JOB: Repeat the records verbatim and leave the pictures out of your copy.

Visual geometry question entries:
┌──

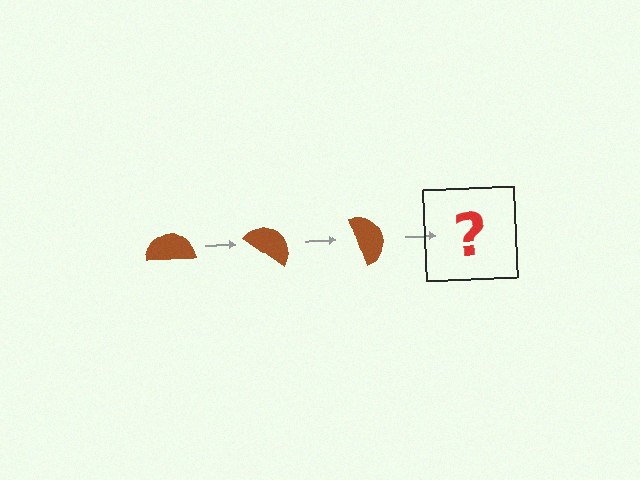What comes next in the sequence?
The next element should be a brown semicircle rotated 105 degrees clockwise.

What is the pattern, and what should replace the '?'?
The pattern is that the semicircle rotates 35 degrees clockwise each step. The '?' should be a brown semicircle rotated 105 degrees clockwise.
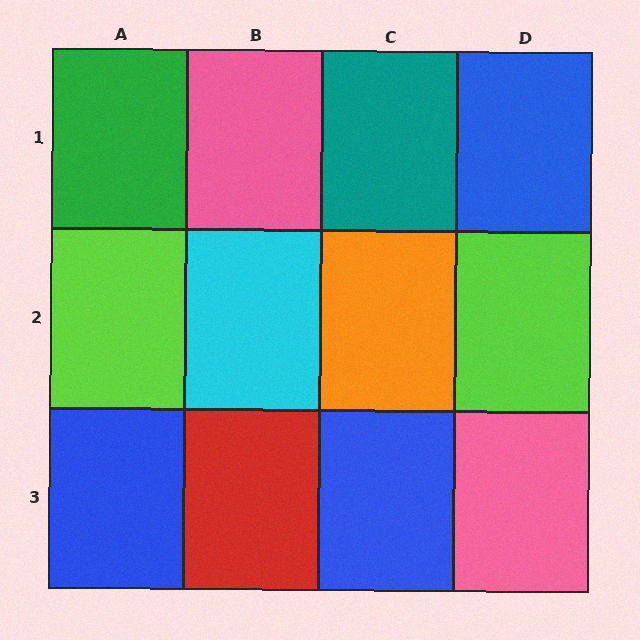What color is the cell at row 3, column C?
Blue.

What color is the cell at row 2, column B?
Cyan.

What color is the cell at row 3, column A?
Blue.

└──

PROBLEM SOLUTION:
What comes next in the sequence?
The next element should be a brown semicircle rotated 105 degrees clockwise.

What is the pattern, and what should replace the '?'?
The pattern is that the semicircle rotates 35 degrees clockwise each step. The '?' should be a brown semicircle rotated 105 degrees clockwise.
What color is the cell at row 3, column C?
Blue.

What color is the cell at row 2, column B?
Cyan.

What color is the cell at row 3, column A?
Blue.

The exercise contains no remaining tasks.